(WHAT IS ASKED): Leaving out the pictures, please retype each record exactly.
* Start EXERCISE MATERIALS *
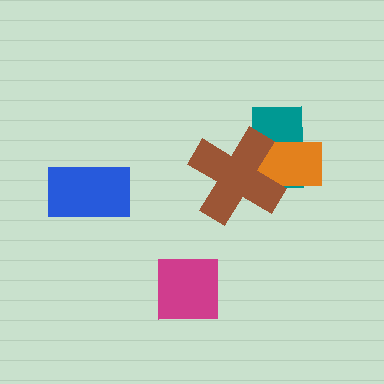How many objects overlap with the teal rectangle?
2 objects overlap with the teal rectangle.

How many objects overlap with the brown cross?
2 objects overlap with the brown cross.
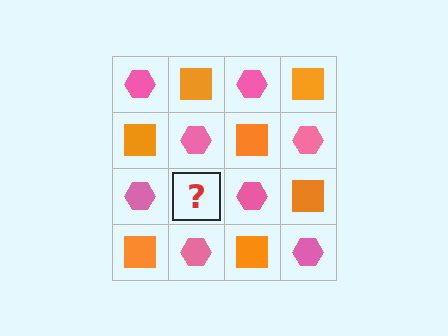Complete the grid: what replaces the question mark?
The question mark should be replaced with an orange square.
* End EXERCISE MATERIALS *
(SOLUTION BELOW):
How many objects overlap with the teal rectangle?
2 objects overlap with the teal rectangle.

How many objects overlap with the brown cross?
2 objects overlap with the brown cross.
Complete the grid: what replaces the question mark?
The question mark should be replaced with an orange square.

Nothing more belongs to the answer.